--- EXERCISE MATERIALS ---
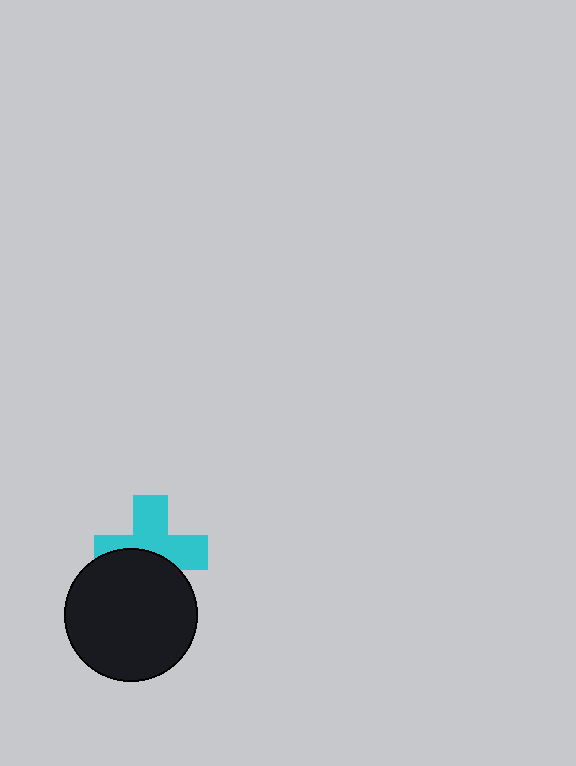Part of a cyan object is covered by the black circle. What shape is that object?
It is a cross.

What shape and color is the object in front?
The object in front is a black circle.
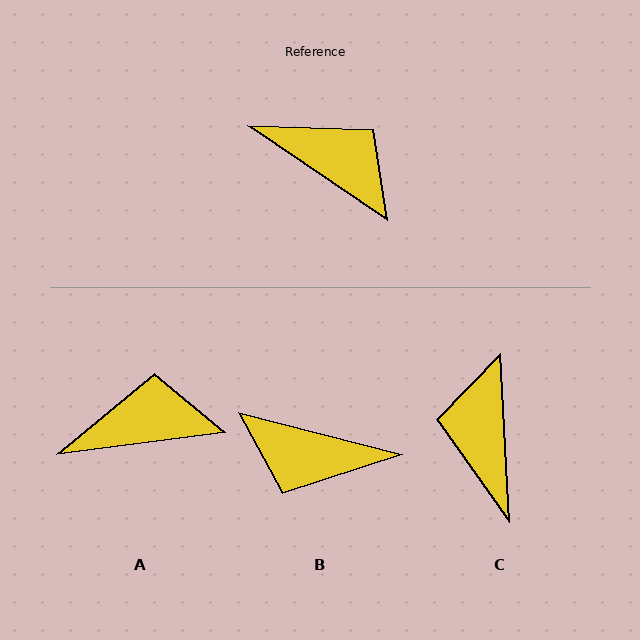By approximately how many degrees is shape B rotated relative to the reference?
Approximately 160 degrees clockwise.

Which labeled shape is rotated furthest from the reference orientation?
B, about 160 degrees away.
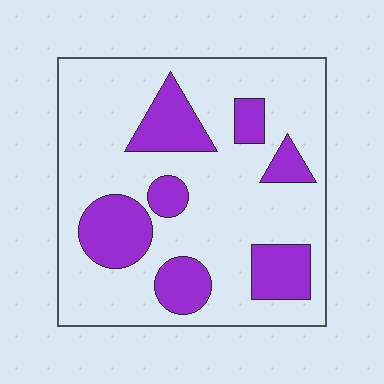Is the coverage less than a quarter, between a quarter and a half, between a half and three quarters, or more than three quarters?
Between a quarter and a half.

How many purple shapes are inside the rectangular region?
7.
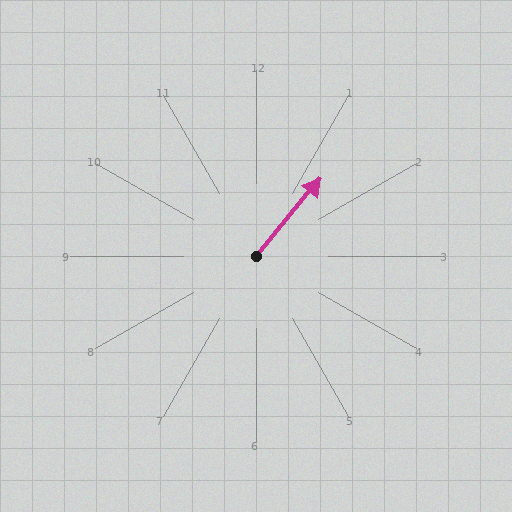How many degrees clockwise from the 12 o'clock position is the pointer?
---
WHAT THIS TASK INVOLVES: Go through the listing above and write it out again exactly, dropping the pictures.

EXERCISE OUTPUT:
Part of a cyan object is covered by the black circle. What shape is that object?
It is a cross.

What shape and color is the object in front?
The object in front is a black circle.
By approximately how many degrees is shape B rotated relative to the reference?
Approximately 160 degrees clockwise.

Which labeled shape is rotated furthest from the reference orientation?
B, about 160 degrees away.
Is the coverage less than a quarter, between a quarter and a half, between a half and three quarters, or more than three quarters?
Between a quarter and a half.

How many purple shapes are inside the rectangular region?
7.
How many degrees clockwise from the 12 o'clock position is the pointer?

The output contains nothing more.